**Exercise requirements**
Omit the images, then output each of the records below exactly.

* START Data supplied *

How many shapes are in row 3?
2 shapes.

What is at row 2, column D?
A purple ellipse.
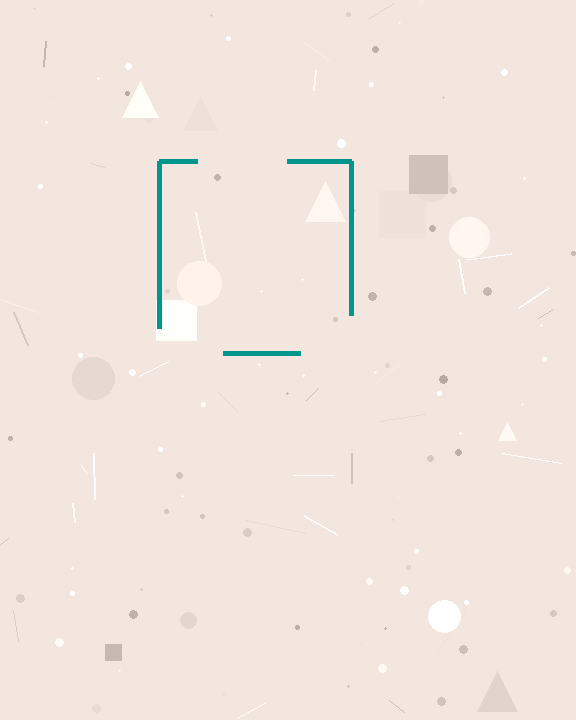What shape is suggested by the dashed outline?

* END Data supplied *

**Response for this exercise**
How many shapes are in row 3?
2 shapes.

What is at row 2, column D?
A purple ellipse.
What shape is suggested by the dashed outline?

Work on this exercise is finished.